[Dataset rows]
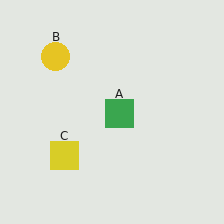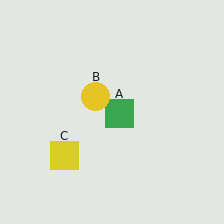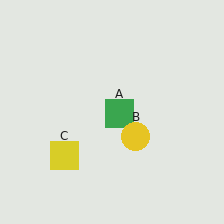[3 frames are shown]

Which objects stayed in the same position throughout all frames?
Green square (object A) and yellow square (object C) remained stationary.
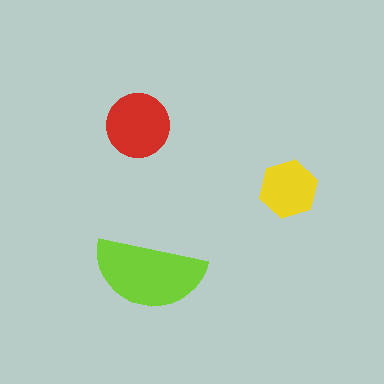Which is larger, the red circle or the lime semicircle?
The lime semicircle.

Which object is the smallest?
The yellow hexagon.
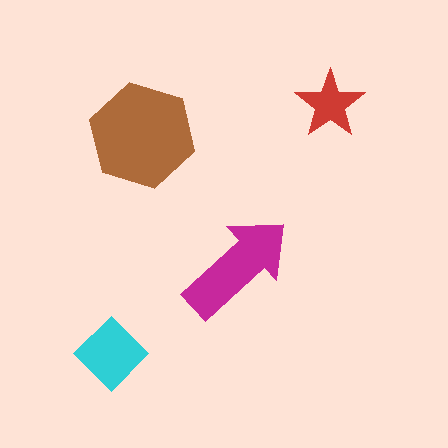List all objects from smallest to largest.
The red star, the cyan diamond, the magenta arrow, the brown hexagon.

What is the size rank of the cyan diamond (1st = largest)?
3rd.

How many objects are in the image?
There are 4 objects in the image.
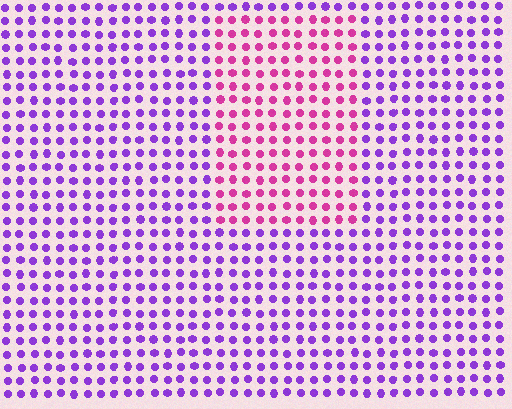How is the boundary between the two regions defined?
The boundary is defined purely by a slight shift in hue (about 48 degrees). Spacing, size, and orientation are identical on both sides.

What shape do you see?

**EXERCISE BRIEF:**
Go back to the records above and write them out exactly, without the pictures.

**THE COMPLETED TASK:**
[3 frames are shown]

Which objects stayed in the same position throughout all frames?
Green square (object A) and yellow square (object C) remained stationary.
Which is larger, the red circle or the lime semicircle?
The lime semicircle.

Which object is the smallest?
The yellow hexagon.
List all objects from smallest to largest.
The red star, the cyan diamond, the magenta arrow, the brown hexagon.

What is the size rank of the cyan diamond (1st = largest)?
3rd.

How many objects are in the image?
There are 4 objects in the image.
How is the boundary between the two regions defined?
The boundary is defined purely by a slight shift in hue (about 48 degrees). Spacing, size, and orientation are identical on both sides.

What shape do you see?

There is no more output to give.